(AIM) Output exactly, and only, the stretch of lines beginning at the line with "What are the" and ending at the last line of the listing below. Drop the pictures.

(PROVIDED DATA)
((

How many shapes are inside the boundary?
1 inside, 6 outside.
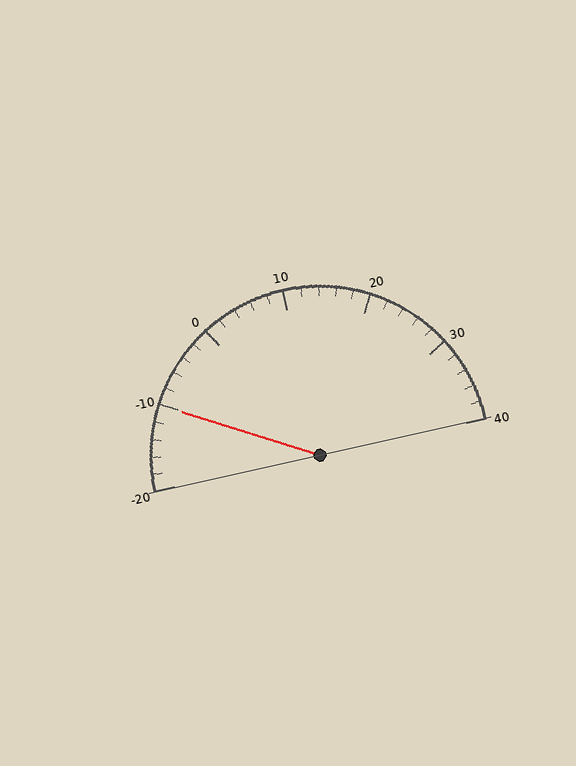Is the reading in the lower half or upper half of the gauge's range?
The reading is in the lower half of the range (-20 to 40).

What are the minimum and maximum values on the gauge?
The gauge ranges from -20 to 40.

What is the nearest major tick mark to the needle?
The nearest major tick mark is -10.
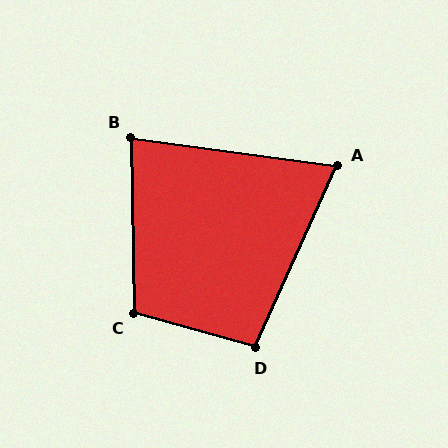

))

(CORRECT RESULT)
What are the minimum and maximum values on the gauge?
The gauge ranges from -20 to 40.

What is the nearest major tick mark to the needle?
The nearest major tick mark is -10.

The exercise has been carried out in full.